### Written instruction
In the listing below, locate the line containing "Is the coverage" and copy it and every line after it through the end, exactly as written, leaving out any pictures.

### Data in this exercise
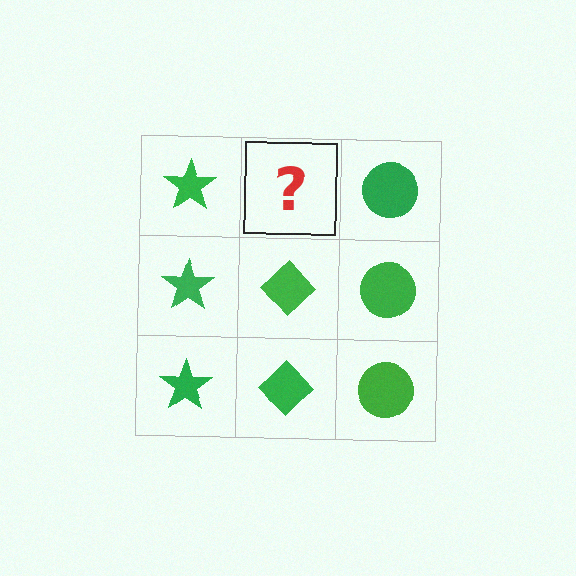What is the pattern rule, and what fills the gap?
The rule is that each column has a consistent shape. The gap should be filled with a green diamond.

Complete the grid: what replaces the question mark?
The question mark should be replaced with a green diamond.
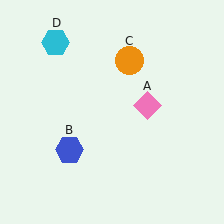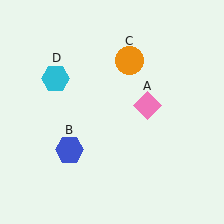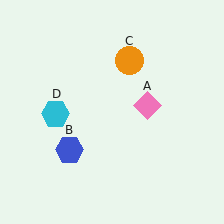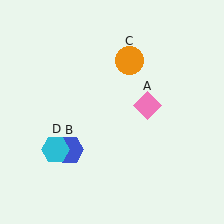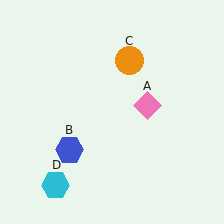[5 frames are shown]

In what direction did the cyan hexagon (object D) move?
The cyan hexagon (object D) moved down.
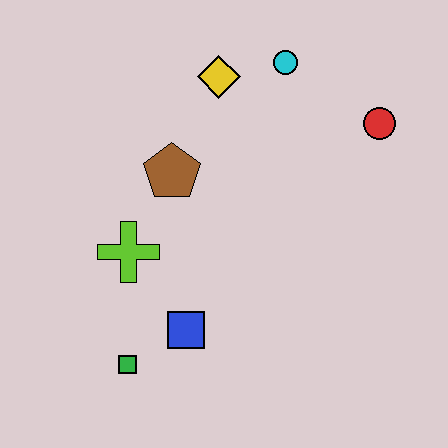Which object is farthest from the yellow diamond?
The green square is farthest from the yellow diamond.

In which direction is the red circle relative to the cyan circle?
The red circle is to the right of the cyan circle.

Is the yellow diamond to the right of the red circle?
No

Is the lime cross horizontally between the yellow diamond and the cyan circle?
No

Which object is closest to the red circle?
The cyan circle is closest to the red circle.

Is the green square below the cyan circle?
Yes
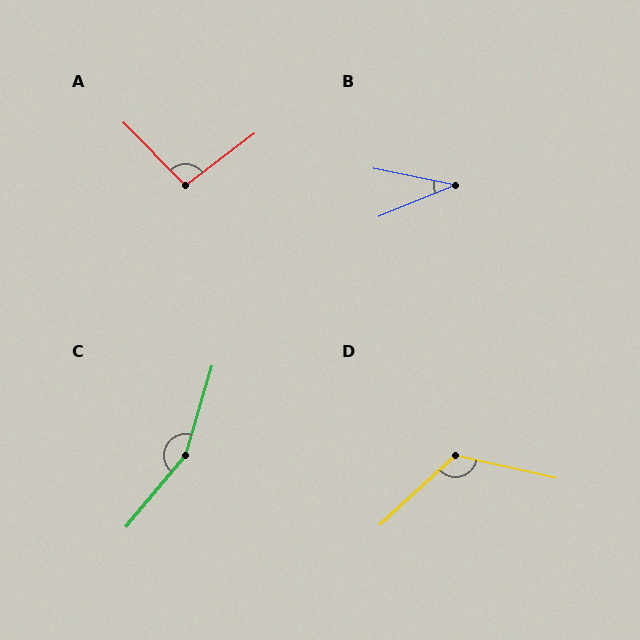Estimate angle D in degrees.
Approximately 124 degrees.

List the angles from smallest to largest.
B (34°), A (98°), D (124°), C (157°).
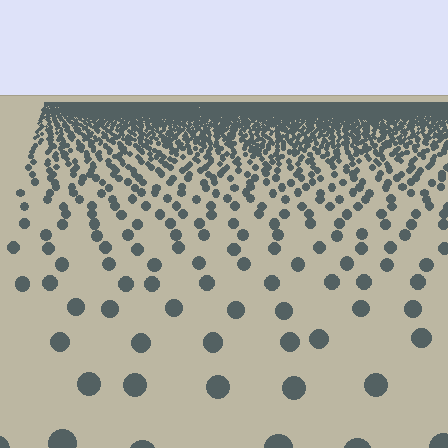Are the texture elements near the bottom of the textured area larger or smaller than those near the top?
Larger. Near the bottom, elements are closer to the viewer and appear at a bigger on-screen size.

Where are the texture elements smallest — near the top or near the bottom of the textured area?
Near the top.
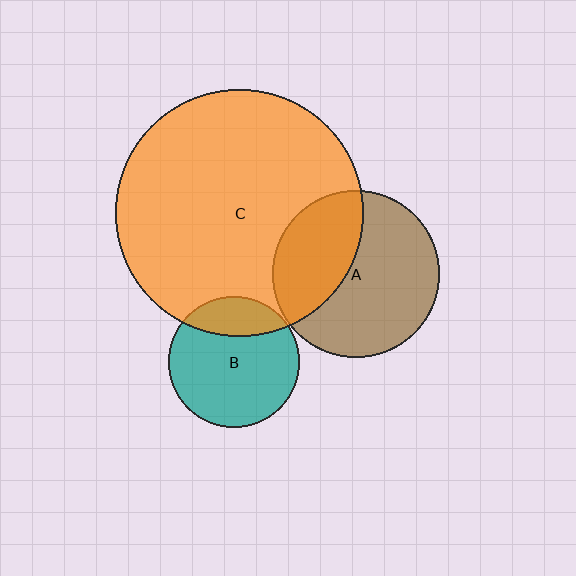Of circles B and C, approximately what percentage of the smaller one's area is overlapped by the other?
Approximately 20%.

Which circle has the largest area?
Circle C (orange).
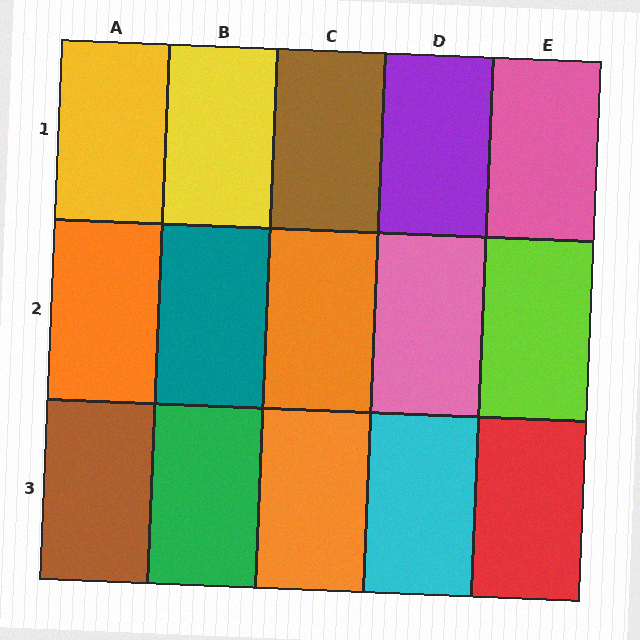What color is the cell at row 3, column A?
Brown.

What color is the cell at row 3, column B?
Green.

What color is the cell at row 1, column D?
Purple.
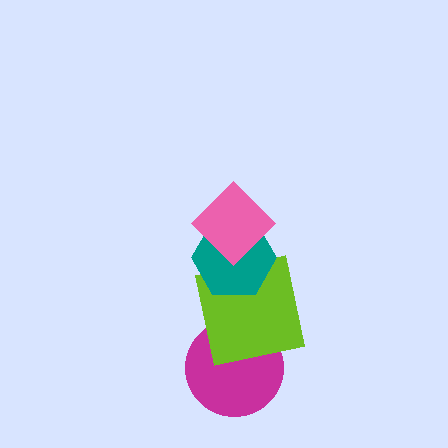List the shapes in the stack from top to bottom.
From top to bottom: the pink diamond, the teal hexagon, the lime square, the magenta circle.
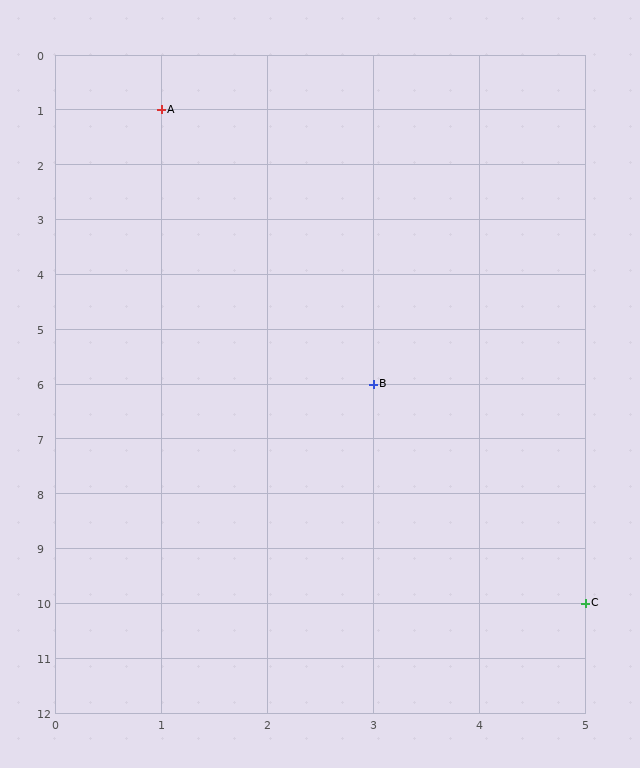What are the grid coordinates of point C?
Point C is at grid coordinates (5, 10).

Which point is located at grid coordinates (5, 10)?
Point C is at (5, 10).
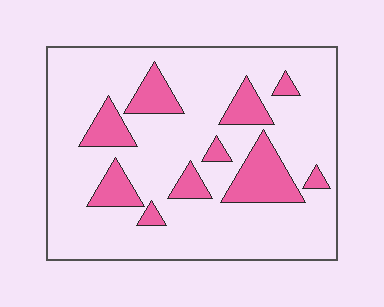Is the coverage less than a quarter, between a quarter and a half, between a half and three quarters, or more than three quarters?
Less than a quarter.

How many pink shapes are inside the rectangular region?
10.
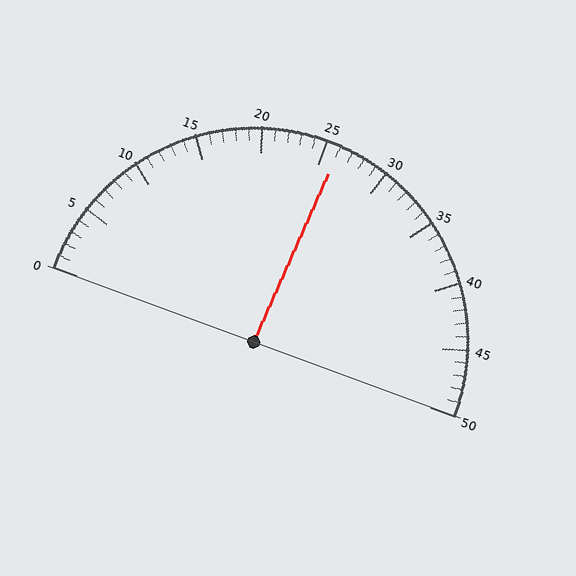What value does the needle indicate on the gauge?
The needle indicates approximately 26.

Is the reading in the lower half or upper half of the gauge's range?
The reading is in the upper half of the range (0 to 50).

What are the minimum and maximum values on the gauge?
The gauge ranges from 0 to 50.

### Written answer
Is the coverage less than a quarter, between a quarter and a half, between a half and three quarters, or more than three quarters?
Less than a quarter.

How many pink shapes are inside the rectangular region?
10.
What value does the needle indicate on the gauge?
The needle indicates approximately 26.

Is the reading in the lower half or upper half of the gauge's range?
The reading is in the upper half of the range (0 to 50).

What are the minimum and maximum values on the gauge?
The gauge ranges from 0 to 50.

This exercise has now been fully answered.